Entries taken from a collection
◇ ◇ ◇ ◇
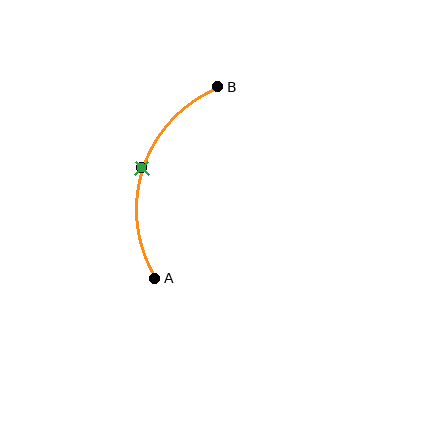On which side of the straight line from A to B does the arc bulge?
The arc bulges to the left of the straight line connecting A and B.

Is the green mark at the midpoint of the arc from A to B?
Yes. The green mark lies on the arc at equal arc-length from both A and B — it is the arc midpoint.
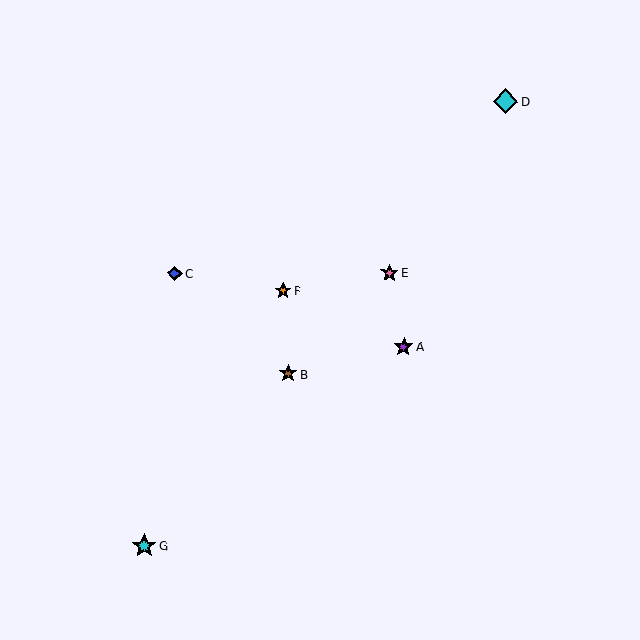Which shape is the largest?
The cyan diamond (labeled D) is the largest.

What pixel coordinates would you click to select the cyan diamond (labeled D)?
Click at (506, 101) to select the cyan diamond D.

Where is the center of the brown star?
The center of the brown star is at (288, 374).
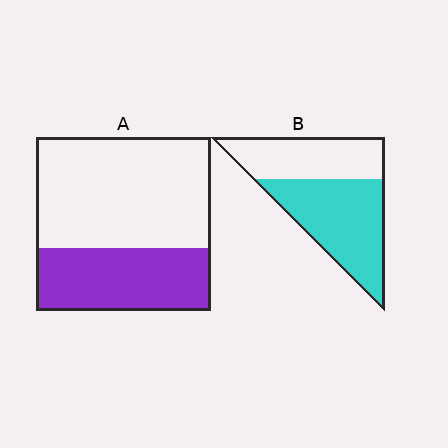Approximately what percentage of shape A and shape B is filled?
A is approximately 35% and B is approximately 60%.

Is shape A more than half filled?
No.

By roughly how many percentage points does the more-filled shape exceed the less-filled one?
By roughly 20 percentage points (B over A).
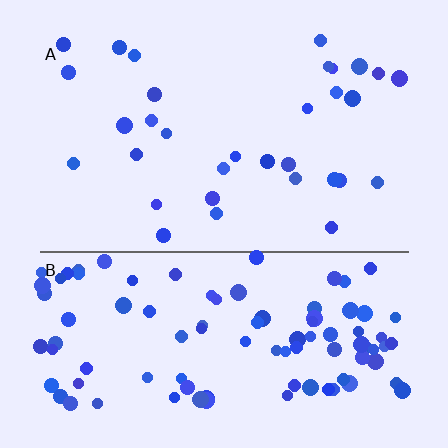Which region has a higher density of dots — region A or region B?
B (the bottom).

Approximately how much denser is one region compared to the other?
Approximately 3.1× — region B over region A.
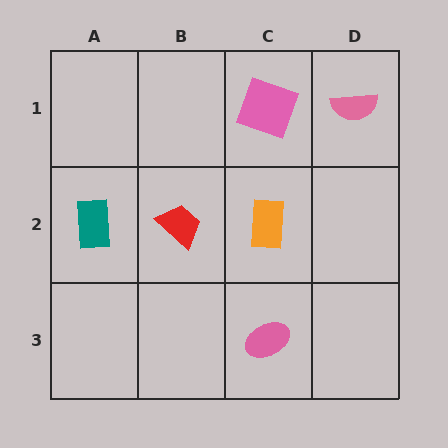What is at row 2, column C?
An orange rectangle.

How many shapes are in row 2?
3 shapes.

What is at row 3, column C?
A pink ellipse.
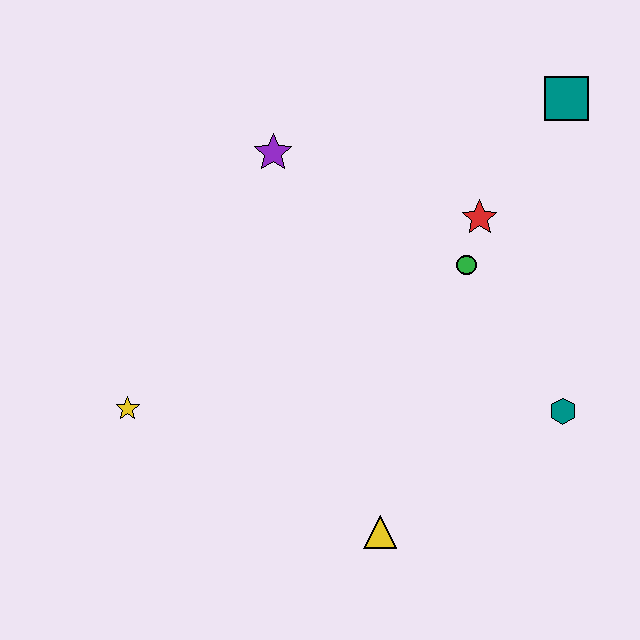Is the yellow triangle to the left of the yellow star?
No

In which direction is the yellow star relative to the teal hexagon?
The yellow star is to the left of the teal hexagon.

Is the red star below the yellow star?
No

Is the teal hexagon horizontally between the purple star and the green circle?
No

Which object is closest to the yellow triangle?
The teal hexagon is closest to the yellow triangle.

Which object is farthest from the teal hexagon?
The yellow star is farthest from the teal hexagon.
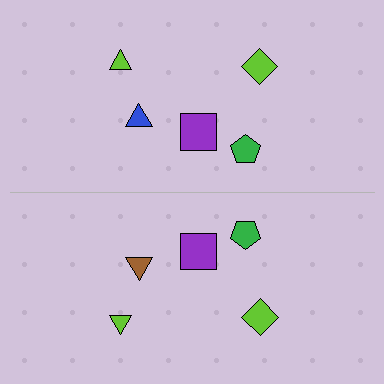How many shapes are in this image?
There are 10 shapes in this image.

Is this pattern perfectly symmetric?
No, the pattern is not perfectly symmetric. The brown triangle on the bottom side breaks the symmetry — its mirror counterpart is blue.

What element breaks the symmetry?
The brown triangle on the bottom side breaks the symmetry — its mirror counterpart is blue.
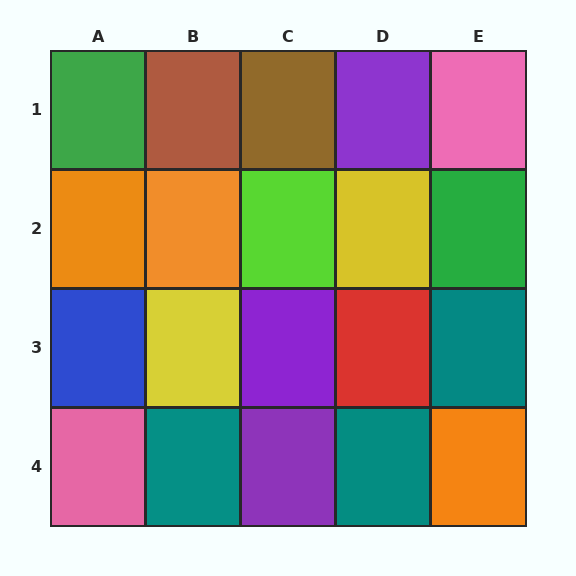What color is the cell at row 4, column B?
Teal.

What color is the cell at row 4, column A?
◇ ◇ ◇ ◇
## Set exercise
No pictures belong in the copy; quote exactly the lines from the line containing "In which direction" through the final line of the material, both ends included.

## Written answer
In which direction is the yellow star relative to the teal hexagon?
The yellow star is to the left of the teal hexagon.

Is the red star below the yellow star?
No

Is the teal hexagon horizontally between the purple star and the green circle?
No

Which object is closest to the yellow triangle?
The teal hexagon is closest to the yellow triangle.

Which object is farthest from the teal hexagon?
The yellow star is farthest from the teal hexagon.
How many shapes are in this image?
There are 10 shapes in this image.

Is this pattern perfectly symmetric?
No, the pattern is not perfectly symmetric. The brown triangle on the bottom side breaks the symmetry — its mirror counterpart is blue.

What element breaks the symmetry?
The brown triangle on the bottom side breaks the symmetry — its mirror counterpart is blue.
What color is the cell at row 4, column B?
Teal.

What color is the cell at row 4, column A?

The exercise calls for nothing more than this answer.